**TASK**.
Exclude images, then output the remaining data verbatim.

------------------------------

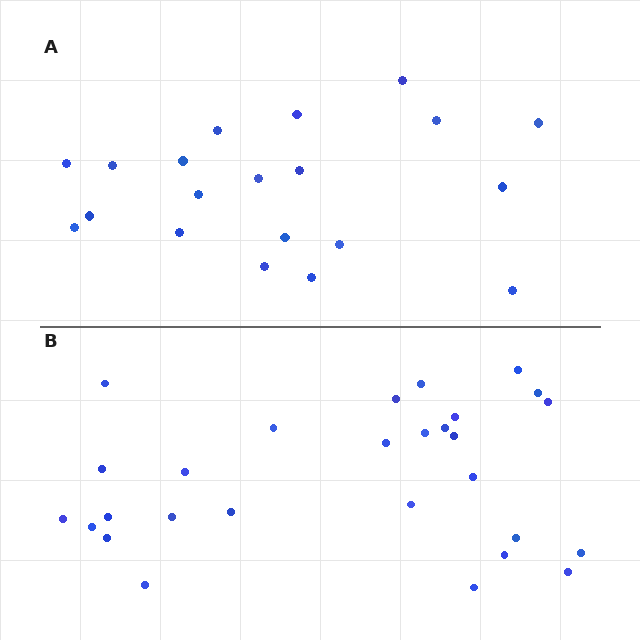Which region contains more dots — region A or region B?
Region B (the bottom region) has more dots.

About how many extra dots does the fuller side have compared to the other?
Region B has roughly 8 or so more dots than region A.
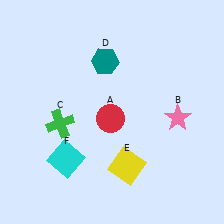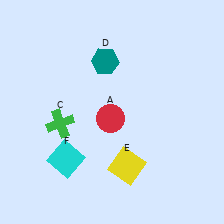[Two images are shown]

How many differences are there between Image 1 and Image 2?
There is 1 difference between the two images.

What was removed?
The pink star (B) was removed in Image 2.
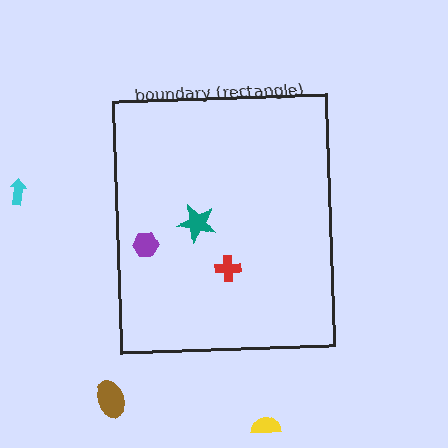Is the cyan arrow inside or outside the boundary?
Outside.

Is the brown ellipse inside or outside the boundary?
Outside.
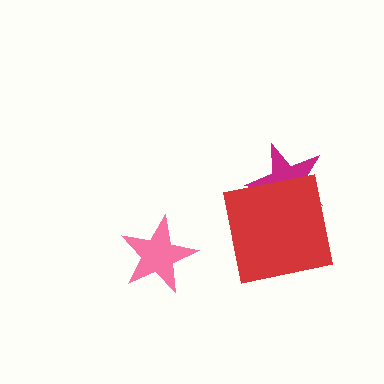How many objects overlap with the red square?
1 object overlaps with the red square.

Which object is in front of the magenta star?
The red square is in front of the magenta star.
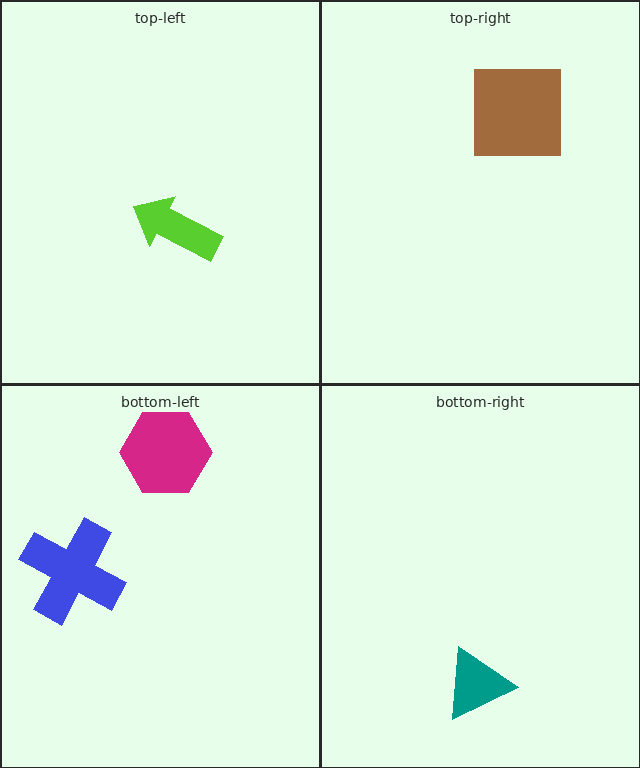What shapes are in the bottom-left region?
The blue cross, the magenta hexagon.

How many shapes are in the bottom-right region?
1.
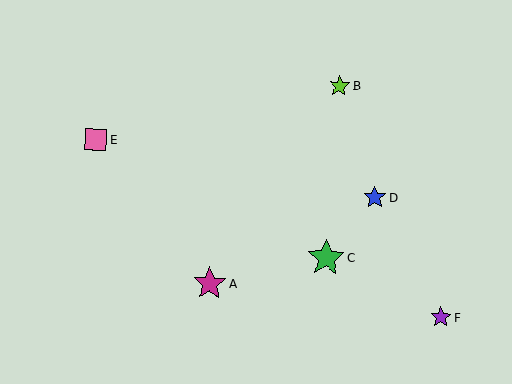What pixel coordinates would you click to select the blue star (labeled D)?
Click at (374, 197) to select the blue star D.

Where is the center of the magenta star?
The center of the magenta star is at (210, 284).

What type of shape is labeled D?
Shape D is a blue star.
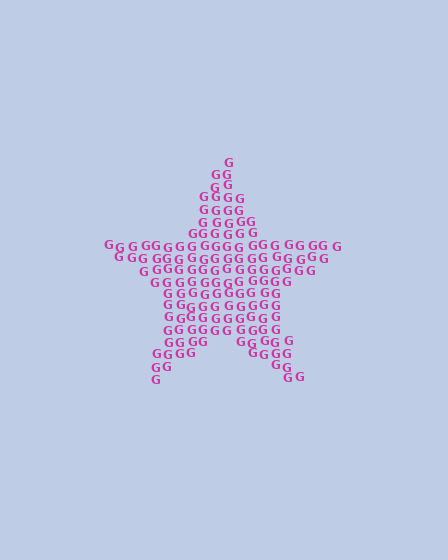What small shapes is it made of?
It is made of small letter G's.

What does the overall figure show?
The overall figure shows a star.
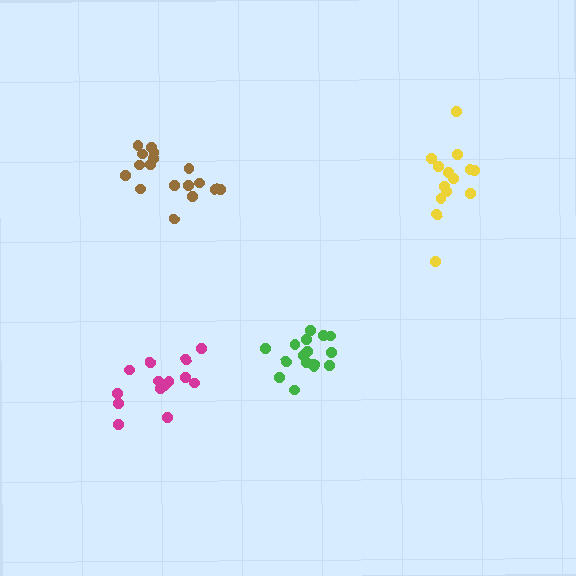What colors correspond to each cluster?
The clusters are colored: yellow, brown, green, magenta.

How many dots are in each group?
Group 1: 15 dots, Group 2: 17 dots, Group 3: 17 dots, Group 4: 14 dots (63 total).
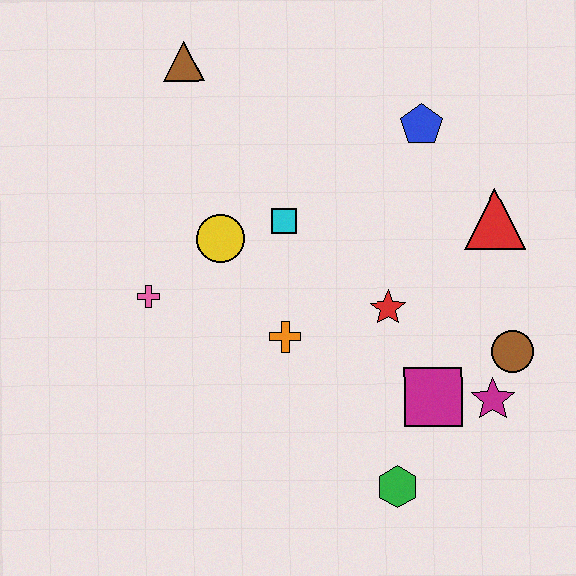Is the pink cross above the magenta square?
Yes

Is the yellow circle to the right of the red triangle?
No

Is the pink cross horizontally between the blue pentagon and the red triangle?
No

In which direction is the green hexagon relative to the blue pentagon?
The green hexagon is below the blue pentagon.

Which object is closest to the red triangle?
The blue pentagon is closest to the red triangle.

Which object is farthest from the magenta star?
The brown triangle is farthest from the magenta star.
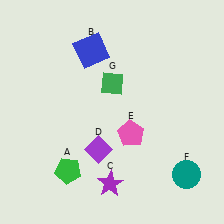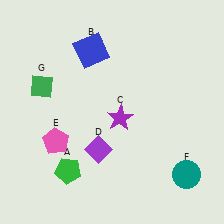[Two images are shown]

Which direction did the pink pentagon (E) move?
The pink pentagon (E) moved left.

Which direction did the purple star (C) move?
The purple star (C) moved up.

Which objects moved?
The objects that moved are: the purple star (C), the pink pentagon (E), the green square (G).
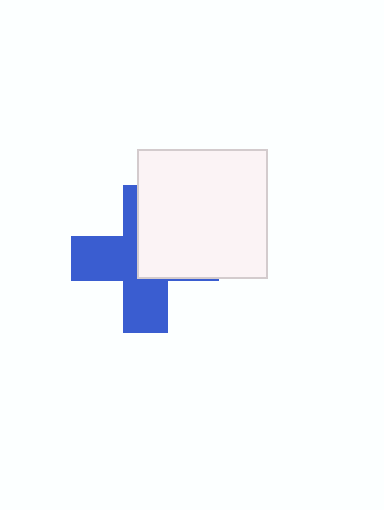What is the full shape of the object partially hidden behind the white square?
The partially hidden object is a blue cross.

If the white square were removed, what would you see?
You would see the complete blue cross.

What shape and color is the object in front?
The object in front is a white square.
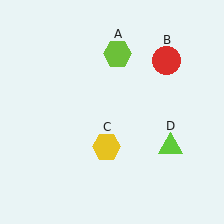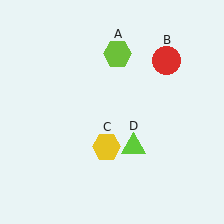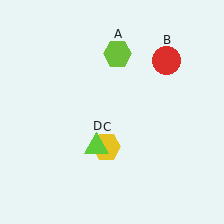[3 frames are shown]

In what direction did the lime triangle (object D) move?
The lime triangle (object D) moved left.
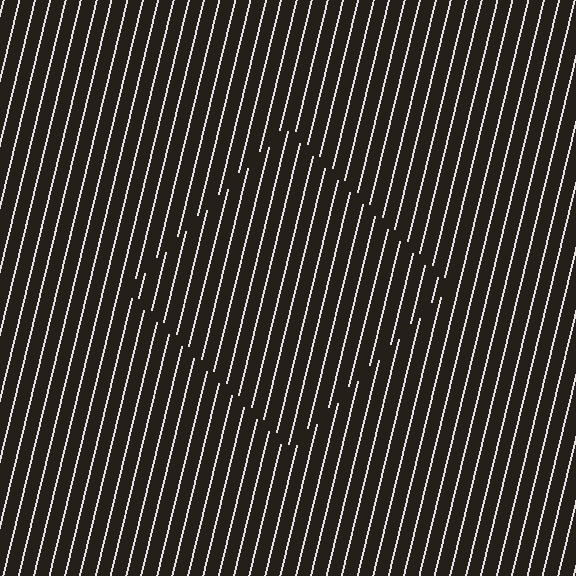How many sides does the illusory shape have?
4 sides — the line-ends trace a square.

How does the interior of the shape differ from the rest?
The interior of the shape contains the same grating, shifted by half a period — the contour is defined by the phase discontinuity where line-ends from the inner and outer gratings abut.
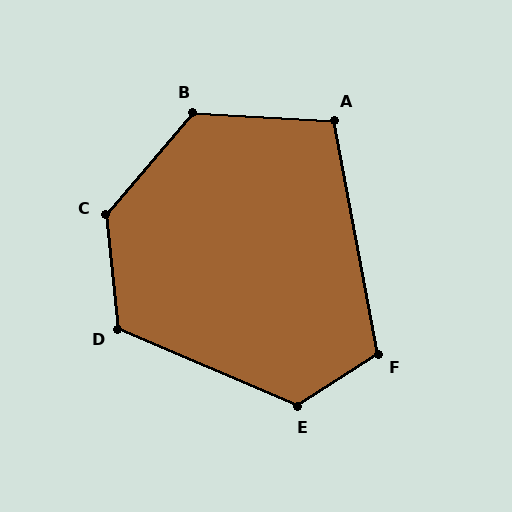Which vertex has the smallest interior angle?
A, at approximately 104 degrees.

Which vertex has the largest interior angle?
C, at approximately 133 degrees.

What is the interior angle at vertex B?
Approximately 128 degrees (obtuse).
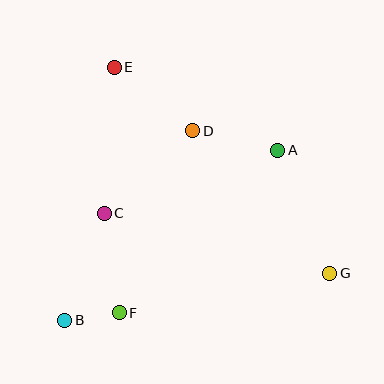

------------------------------

**RESPONSE TO THE TASK**.
Which region contains more dots — region A or region B?
Region B (the bottom region) has more dots.

About how many extra dots does the fuller side have compared to the other?
Region B has roughly 8 or so more dots than region A.
[Two images are shown]

How many differences are there between Image 1 and Image 2?
There is 1 difference between the two images.

What was removed?
The pink star (B) was removed in Image 2.
Is the cyan arrow inside or outside the boundary?
Outside.

Is the brown ellipse inside or outside the boundary?
Outside.
How many objects overlap with the red square?
1 object overlaps with the red square.

Which object is in front of the magenta star?
The red square is in front of the magenta star.
What shapes are in the bottom-left region?
The blue cross, the magenta hexagon.

How many shapes are in the bottom-right region?
1.
What pixel coordinates would you click to select the blue star (labeled D)?
Click at (374, 197) to select the blue star D.

Where is the center of the magenta star?
The center of the magenta star is at (210, 284).

What type of shape is labeled D?
Shape D is a blue star.
What small shapes is it made of?
It is made of small letter G's.

What does the overall figure show?
The overall figure shows a star.
What colors correspond to each cluster?
The clusters are colored: yellow, brown, green, magenta.

How many dots are in each group?
Group 1: 15 dots, Group 2: 17 dots, Group 3: 17 dots, Group 4: 14 dots (63 total).
Is the pink cross above the magenta square?
Yes

Is the yellow circle to the right of the red triangle?
No

Is the pink cross horizontally between the blue pentagon and the red triangle?
No

In which direction is the green hexagon relative to the blue pentagon?
The green hexagon is below the blue pentagon.

Which object is closest to the red triangle?
The blue pentagon is closest to the red triangle.

Which object is farthest from the magenta star?
The brown triangle is farthest from the magenta star.
[Two images are shown]

Which direction did the pink pentagon (E) move?
The pink pentagon (E) moved left.

Which direction did the purple star (C) move?
The purple star (C) moved up.

Which objects moved?
The objects that moved are: the purple star (C), the pink pentagon (E), the green square (G).
What is the full shape of the object partially hidden behind the white square?
The partially hidden object is a blue cross.

If the white square were removed, what would you see?
You would see the complete blue cross.

What shape and color is the object in front?
The object in front is a white square.
[3 frames are shown]

In what direction did the lime triangle (object D) move?
The lime triangle (object D) moved left.
How many sides does the illusory shape have?
4 sides — the line-ends trace a square.

How does the interior of the shape differ from the rest?
The interior of the shape contains the same grating, shifted by half a period — the contour is defined by the phase discontinuity where line-ends from the inner and outer gratings abut.
Which vertex has the smallest interior angle?
A, at approximately 104 degrees.

Which vertex has the largest interior angle?
C, at approximately 133 degrees.

What is the interior angle at vertex B?
Approximately 128 degrees (obtuse).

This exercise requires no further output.